_EXERCISE DETAILS_. Repeat exactly the lines below from the line that contains "Two things are" to the last line, inclusive, without the pictures.
----
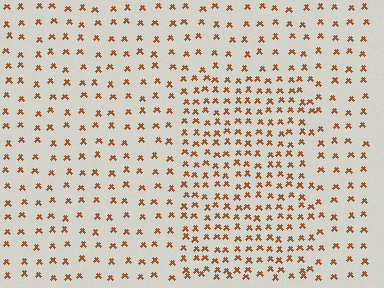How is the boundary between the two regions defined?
The boundary is defined by a change in element density (approximately 2.0x ratio). All elements are the same color, size, and shape.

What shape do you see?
I see a rectangle.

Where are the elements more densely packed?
The elements are more densely packed inside the rectangle boundary.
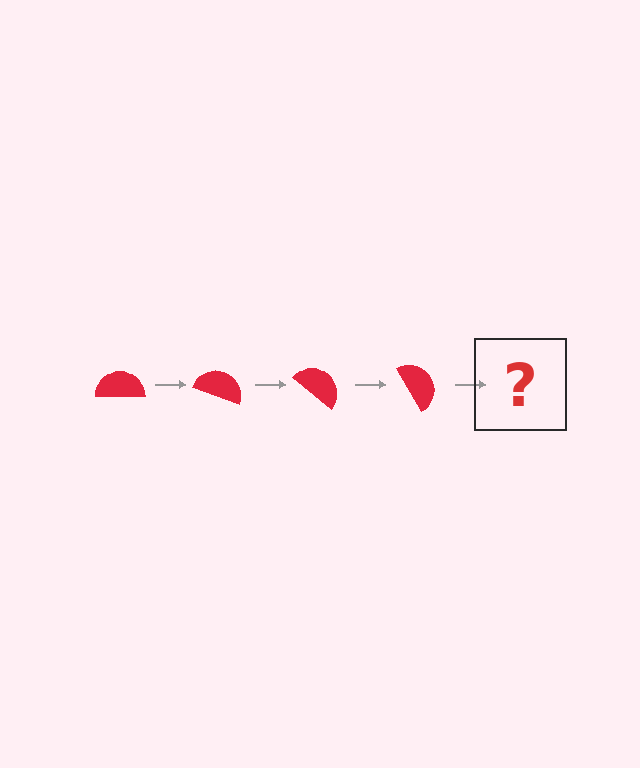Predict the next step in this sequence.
The next step is a red semicircle rotated 80 degrees clockwise.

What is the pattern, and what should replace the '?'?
The pattern is that the semicircle rotates 20 degrees clockwise each step. The '?' should be a red semicircle rotated 80 degrees clockwise.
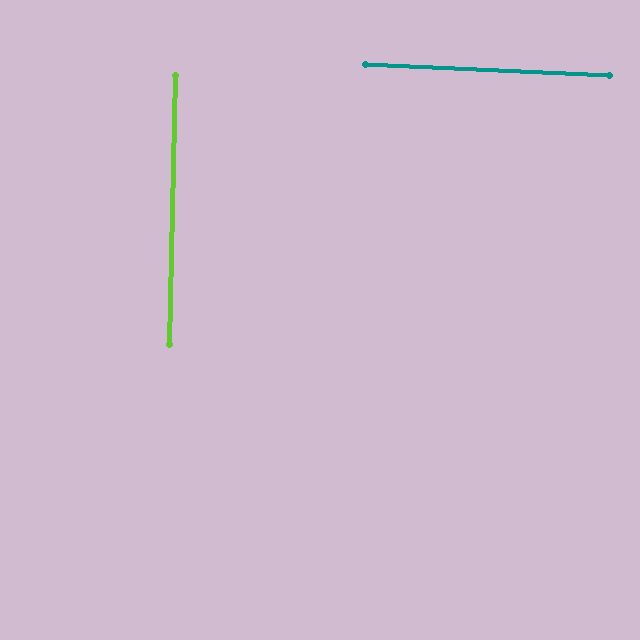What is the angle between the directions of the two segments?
Approximately 89 degrees.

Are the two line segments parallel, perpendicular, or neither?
Perpendicular — they meet at approximately 89°.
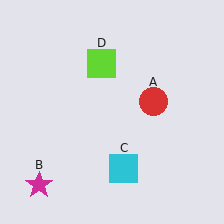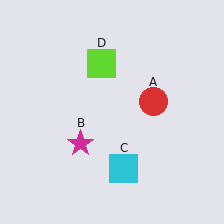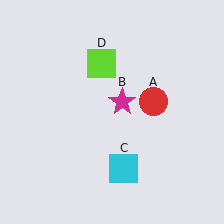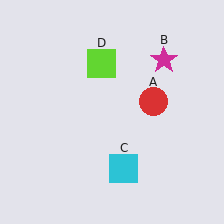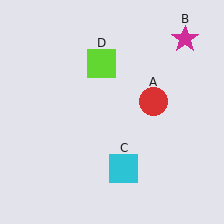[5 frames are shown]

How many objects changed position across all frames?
1 object changed position: magenta star (object B).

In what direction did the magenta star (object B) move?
The magenta star (object B) moved up and to the right.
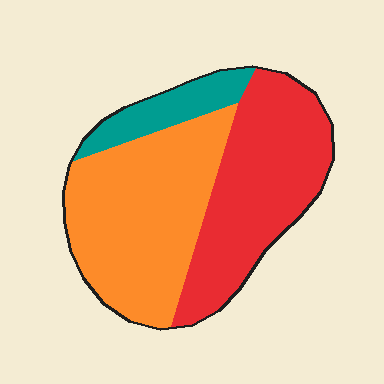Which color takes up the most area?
Orange, at roughly 45%.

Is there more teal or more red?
Red.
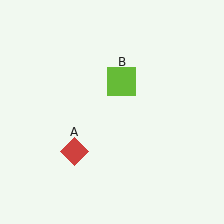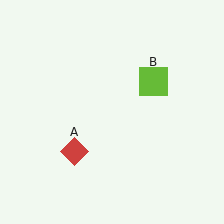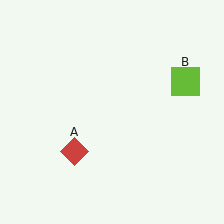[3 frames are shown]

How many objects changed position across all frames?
1 object changed position: lime square (object B).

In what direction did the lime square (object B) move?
The lime square (object B) moved right.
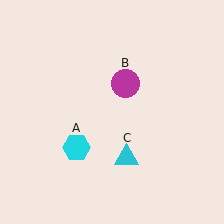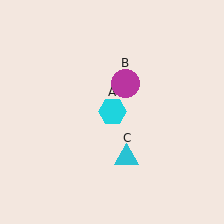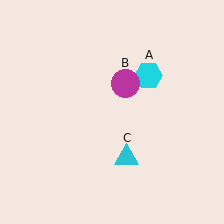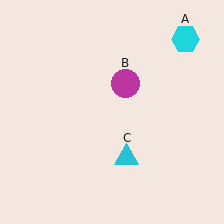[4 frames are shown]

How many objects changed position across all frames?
1 object changed position: cyan hexagon (object A).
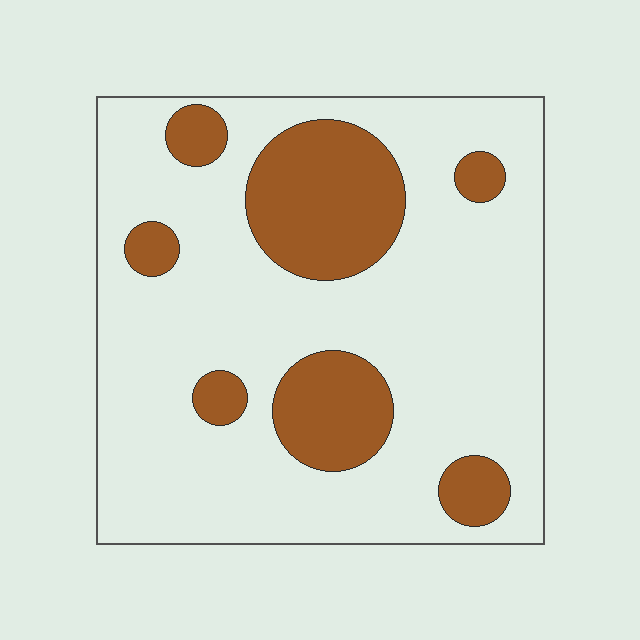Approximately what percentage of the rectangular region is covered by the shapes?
Approximately 25%.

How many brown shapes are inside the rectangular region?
7.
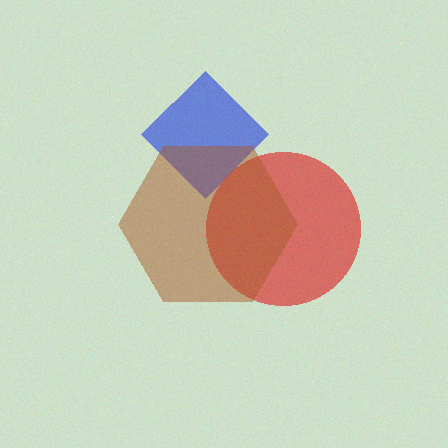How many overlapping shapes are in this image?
There are 3 overlapping shapes in the image.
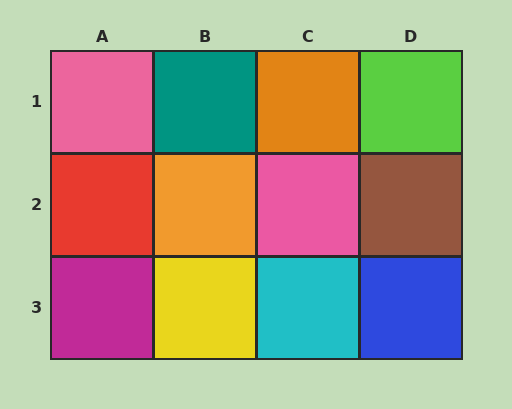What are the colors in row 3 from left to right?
Magenta, yellow, cyan, blue.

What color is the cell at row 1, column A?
Pink.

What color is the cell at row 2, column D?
Brown.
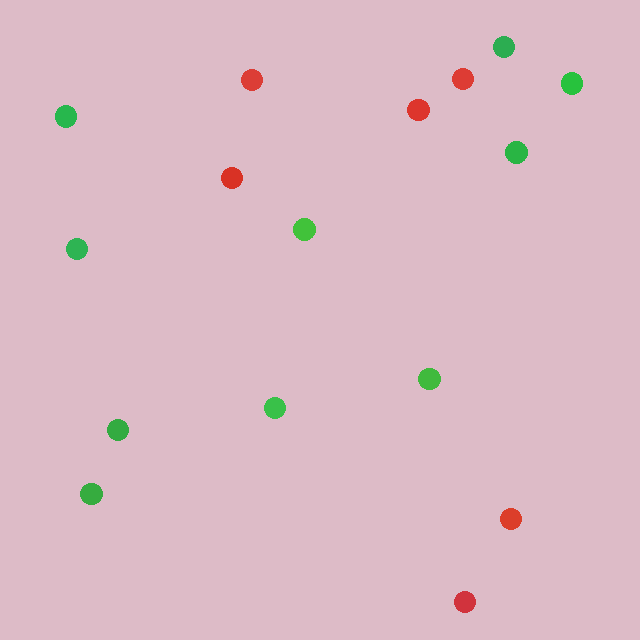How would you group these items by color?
There are 2 groups: one group of red circles (6) and one group of green circles (10).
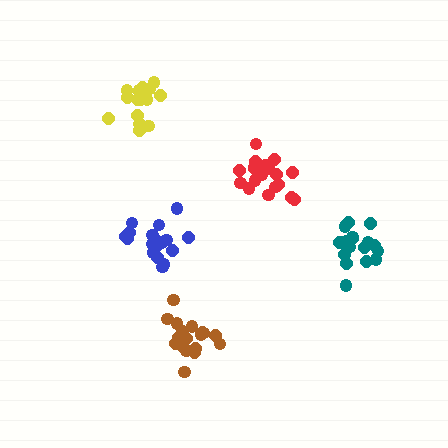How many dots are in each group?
Group 1: 19 dots, Group 2: 20 dots, Group 3: 16 dots, Group 4: 20 dots, Group 5: 19 dots (94 total).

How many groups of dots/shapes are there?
There are 5 groups.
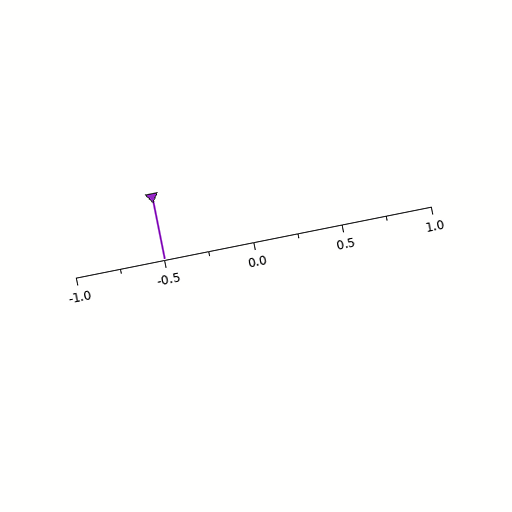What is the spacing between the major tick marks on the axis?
The major ticks are spaced 0.5 apart.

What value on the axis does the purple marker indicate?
The marker indicates approximately -0.5.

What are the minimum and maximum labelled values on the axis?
The axis runs from -1.0 to 1.0.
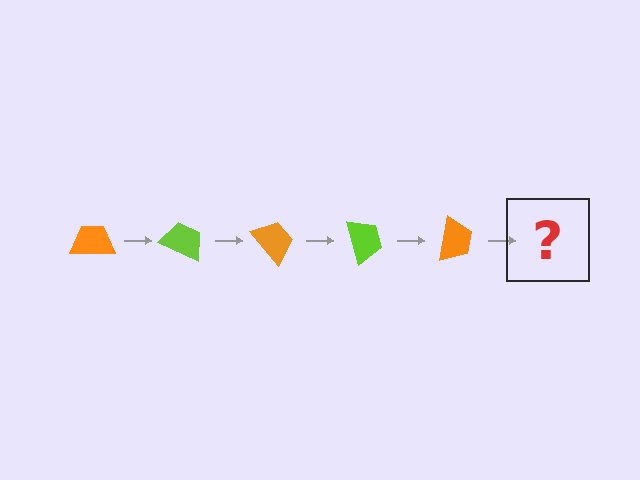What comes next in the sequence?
The next element should be a lime trapezoid, rotated 125 degrees clockwise from the start.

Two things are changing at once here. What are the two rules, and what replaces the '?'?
The two rules are that it rotates 25 degrees clockwise each step and the color cycles through orange and lime. The '?' should be a lime trapezoid, rotated 125 degrees clockwise from the start.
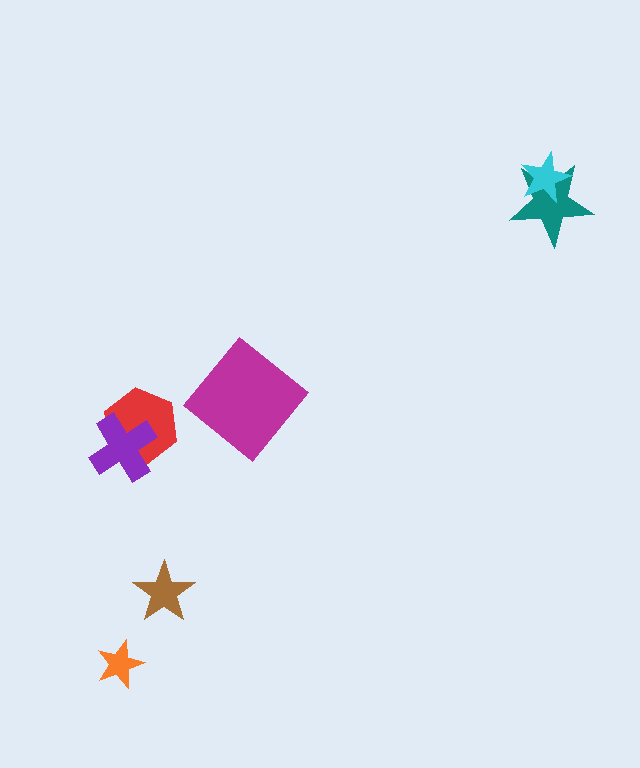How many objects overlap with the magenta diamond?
0 objects overlap with the magenta diamond.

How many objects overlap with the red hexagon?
1 object overlaps with the red hexagon.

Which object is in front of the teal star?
The cyan star is in front of the teal star.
----
_EXERCISE OUTPUT_.
Two things are changing at once here. What are the two rules, and what replaces the '?'?
The two rules are that it rotates 25 degrees clockwise each step and the color cycles through orange and lime. The '?' should be a lime trapezoid, rotated 125 degrees clockwise from the start.
How many objects overlap with the magenta diamond?
0 objects overlap with the magenta diamond.

How many objects overlap with the red hexagon?
1 object overlaps with the red hexagon.

Which object is in front of the teal star?
The cyan star is in front of the teal star.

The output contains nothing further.